• TASK DETAILS:
The material below should be written out in full and exactly; pictures stay out of the copy.

+ + + +

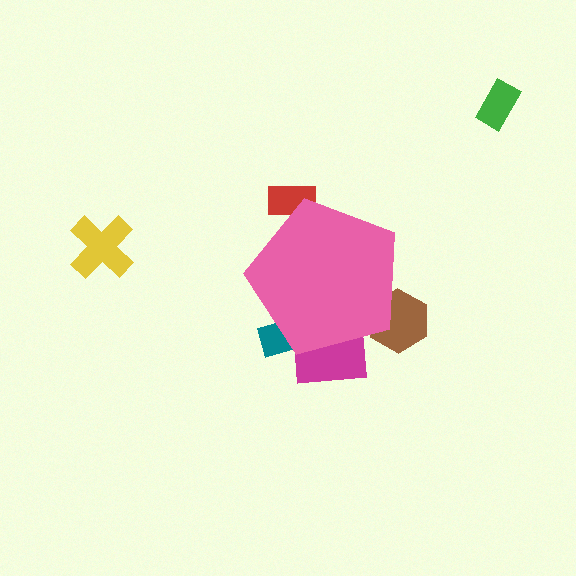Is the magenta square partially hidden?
Yes, the magenta square is partially hidden behind the pink pentagon.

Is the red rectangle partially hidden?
Yes, the red rectangle is partially hidden behind the pink pentagon.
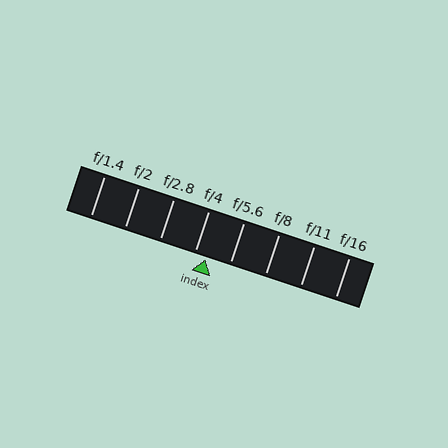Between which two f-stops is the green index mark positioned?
The index mark is between f/4 and f/5.6.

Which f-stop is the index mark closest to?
The index mark is closest to f/4.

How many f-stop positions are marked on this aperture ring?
There are 8 f-stop positions marked.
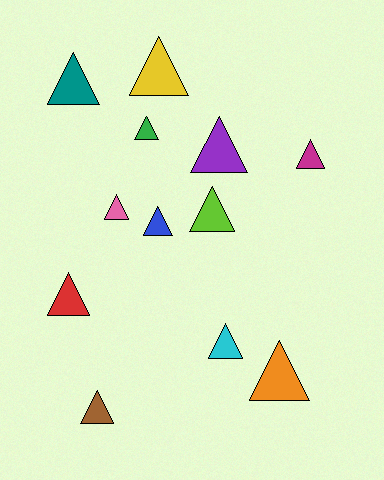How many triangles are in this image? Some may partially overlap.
There are 12 triangles.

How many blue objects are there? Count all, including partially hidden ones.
There is 1 blue object.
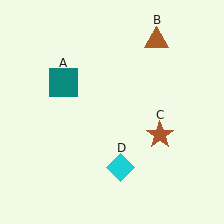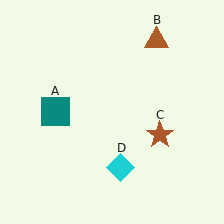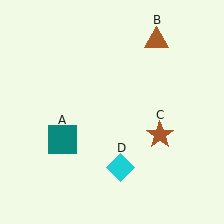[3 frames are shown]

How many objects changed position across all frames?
1 object changed position: teal square (object A).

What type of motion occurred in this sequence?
The teal square (object A) rotated counterclockwise around the center of the scene.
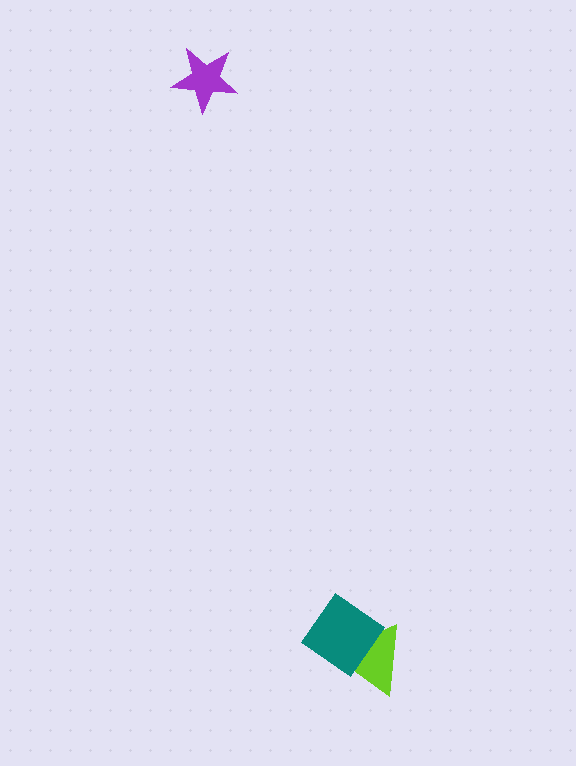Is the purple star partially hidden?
No, no other shape covers it.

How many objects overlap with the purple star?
0 objects overlap with the purple star.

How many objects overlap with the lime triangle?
1 object overlaps with the lime triangle.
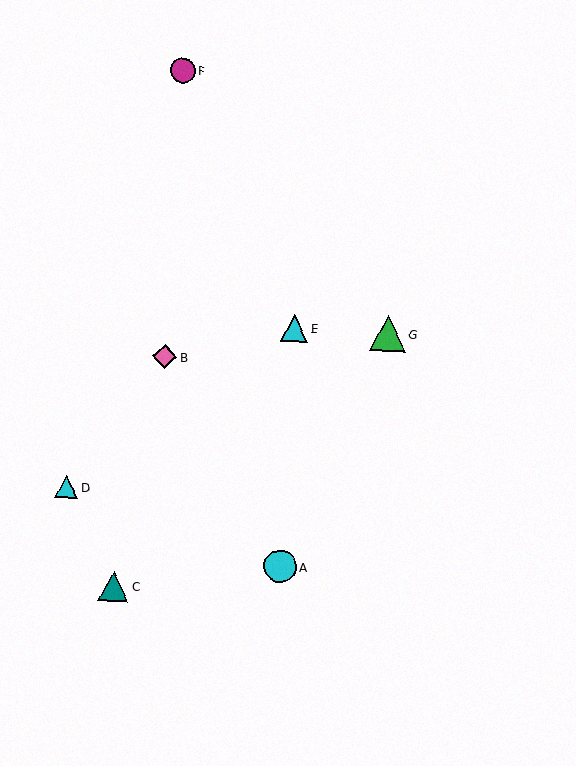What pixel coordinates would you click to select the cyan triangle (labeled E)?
Click at (295, 328) to select the cyan triangle E.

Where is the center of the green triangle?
The center of the green triangle is at (388, 333).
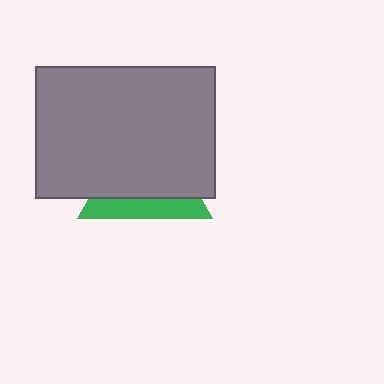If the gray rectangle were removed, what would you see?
You would see the complete green triangle.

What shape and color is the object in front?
The object in front is a gray rectangle.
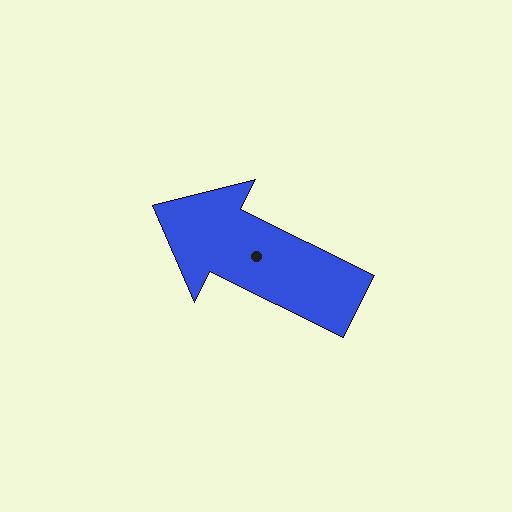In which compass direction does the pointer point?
Northwest.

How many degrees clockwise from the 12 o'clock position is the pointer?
Approximately 296 degrees.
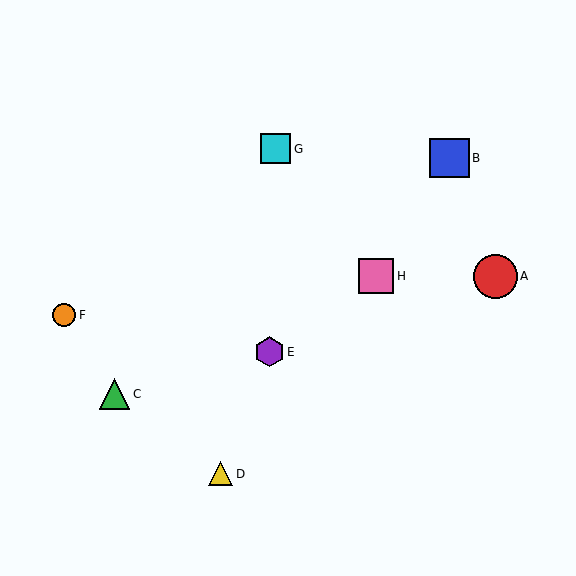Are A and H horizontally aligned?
Yes, both are at y≈276.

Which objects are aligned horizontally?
Objects A, H are aligned horizontally.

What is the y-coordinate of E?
Object E is at y≈352.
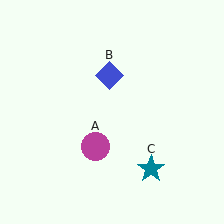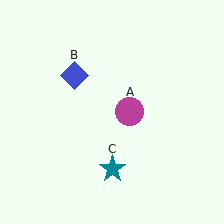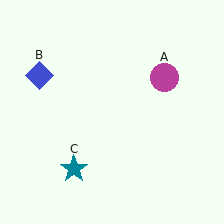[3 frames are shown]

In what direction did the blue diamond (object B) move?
The blue diamond (object B) moved left.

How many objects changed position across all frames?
3 objects changed position: magenta circle (object A), blue diamond (object B), teal star (object C).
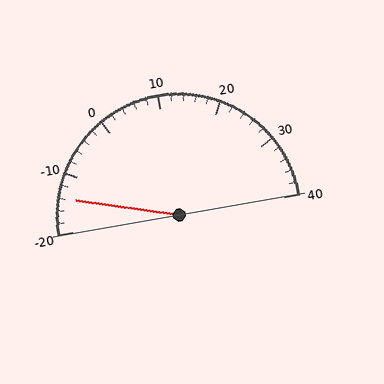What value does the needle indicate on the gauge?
The needle indicates approximately -14.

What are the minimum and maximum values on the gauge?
The gauge ranges from -20 to 40.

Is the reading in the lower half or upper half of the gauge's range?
The reading is in the lower half of the range (-20 to 40).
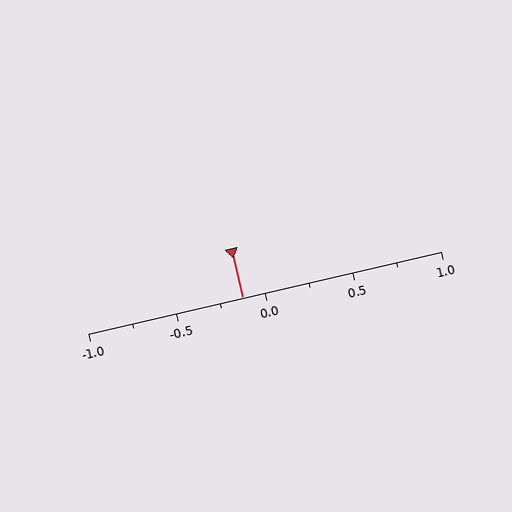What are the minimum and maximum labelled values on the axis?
The axis runs from -1.0 to 1.0.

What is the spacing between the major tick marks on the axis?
The major ticks are spaced 0.5 apart.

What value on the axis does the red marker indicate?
The marker indicates approximately -0.12.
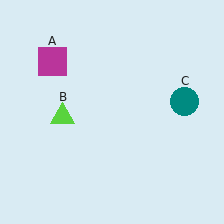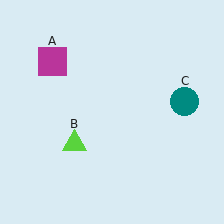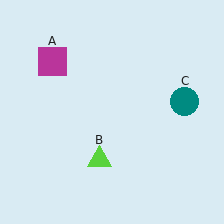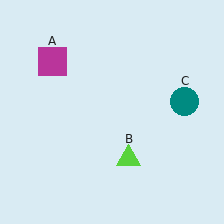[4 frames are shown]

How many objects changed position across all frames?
1 object changed position: lime triangle (object B).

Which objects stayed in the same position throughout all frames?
Magenta square (object A) and teal circle (object C) remained stationary.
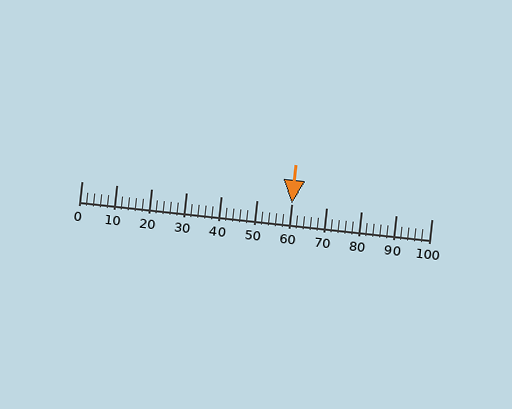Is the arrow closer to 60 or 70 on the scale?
The arrow is closer to 60.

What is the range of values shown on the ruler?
The ruler shows values from 0 to 100.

+ + + +

• IN RESPONSE:
Is the magenta square partially hidden?
Yes, the magenta square is partially hidden behind the pink pentagon.

Is the red rectangle partially hidden?
Yes, the red rectangle is partially hidden behind the pink pentagon.
Between which two f-stops is the green index mark positioned?
The index mark is between f/4 and f/5.6.

Which f-stop is the index mark closest to?
The index mark is closest to f/4.

How many f-stop positions are marked on this aperture ring?
There are 8 f-stop positions marked.
How many triangles are in this image? Some may partially overlap.
There are 12 triangles.

How many blue objects are there? Count all, including partially hidden ones.
There is 1 blue object.
[3 frames are shown]

How many objects changed position across all frames?
1 object changed position: teal square (object A).

What type of motion occurred in this sequence?
The teal square (object A) rotated counterclockwise around the center of the scene.
Is the purple star partially hidden?
No, no other shape covers it.

How many objects overlap with the purple star?
0 objects overlap with the purple star.

How many objects overlap with the lime triangle?
1 object overlaps with the lime triangle.
What pixel coordinates would you click to select the cyan triangle (labeled E)?
Click at (295, 328) to select the cyan triangle E.

Where is the center of the green triangle?
The center of the green triangle is at (388, 333).
If the gray rectangle were removed, what would you see?
You would see the complete green triangle.

What shape and color is the object in front?
The object in front is a gray rectangle.
In which compass direction does the pointer point?
Northwest.

How many degrees clockwise from the 12 o'clock position is the pointer?
Approximately 296 degrees.
Are A and H horizontally aligned?
Yes, both are at y≈276.

Which objects are aligned horizontally?
Objects A, H are aligned horizontally.

What is the y-coordinate of E?
Object E is at y≈352.
[3 frames are shown]

In what direction did the blue diamond (object B) move?
The blue diamond (object B) moved left.

How many objects changed position across all frames?
3 objects changed position: magenta circle (object A), blue diamond (object B), teal star (object C).
What value does the needle indicate on the gauge?
The needle indicates approximately -14.

What are the minimum and maximum values on the gauge?
The gauge ranges from -20 to 40.

Is the reading in the lower half or upper half of the gauge's range?
The reading is in the lower half of the range (-20 to 40).
What are the minimum and maximum labelled values on the axis?
The axis runs from -1.0 to 1.0.

What is the spacing between the major tick marks on the axis?
The major ticks are spaced 0.5 apart.

What value on the axis does the red marker indicate?
The marker indicates approximately -0.12.
[4 frames are shown]

How many objects changed position across all frames?
1 object changed position: lime triangle (object B).

Which objects stayed in the same position throughout all frames?
Magenta square (object A) and teal circle (object C) remained stationary.
Is the arrow closer to 60 or 70 on the scale?
The arrow is closer to 60.

What is the range of values shown on the ruler?
The ruler shows values from 0 to 100.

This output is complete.